───── Input for this task ─────
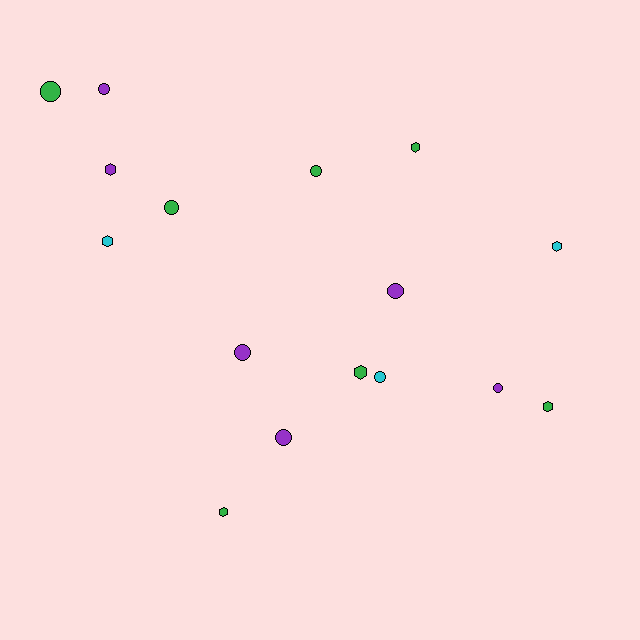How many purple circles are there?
There are 5 purple circles.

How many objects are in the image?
There are 16 objects.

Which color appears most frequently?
Green, with 7 objects.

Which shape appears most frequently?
Circle, with 9 objects.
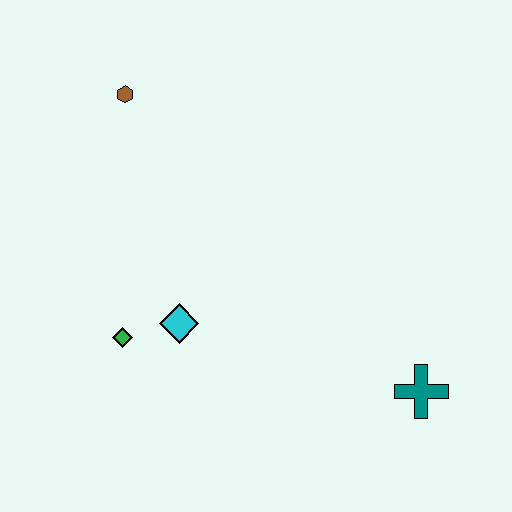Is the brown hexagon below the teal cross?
No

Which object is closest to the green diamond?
The cyan diamond is closest to the green diamond.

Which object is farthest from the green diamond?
The teal cross is farthest from the green diamond.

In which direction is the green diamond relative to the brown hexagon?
The green diamond is below the brown hexagon.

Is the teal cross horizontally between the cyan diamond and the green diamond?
No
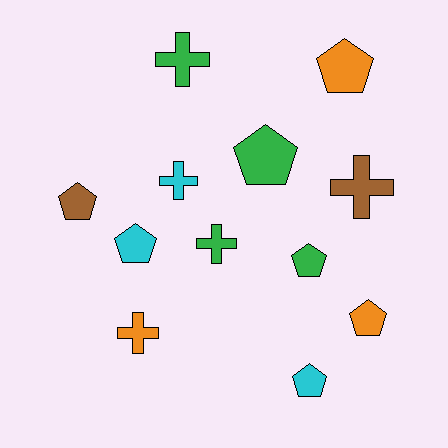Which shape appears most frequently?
Pentagon, with 7 objects.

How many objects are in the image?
There are 12 objects.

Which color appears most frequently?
Green, with 4 objects.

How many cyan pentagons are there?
There are 2 cyan pentagons.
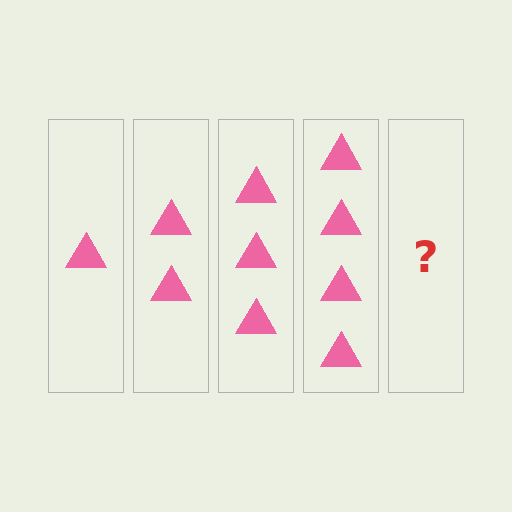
─────
[Set exercise]
Pictures are excluded; repeat every record exactly.

[Full output]
How many purple circles are there?
There are 5 purple circles.

How many objects are in the image?
There are 16 objects.

Which color appears most frequently?
Green, with 7 objects.

Which shape appears most frequently?
Circle, with 9 objects.
Is the brown hexagon below the teal cross?
No

Which object is closest to the green diamond?
The cyan diamond is closest to the green diamond.

Which object is farthest from the green diamond?
The teal cross is farthest from the green diamond.

In which direction is the green diamond relative to the brown hexagon?
The green diamond is below the brown hexagon.

Is the teal cross horizontally between the cyan diamond and the green diamond?
No
Which shape appears most frequently?
Pentagon, with 7 objects.

How many objects are in the image?
There are 12 objects.

Which color appears most frequently?
Green, with 4 objects.

How many cyan pentagons are there?
There are 2 cyan pentagons.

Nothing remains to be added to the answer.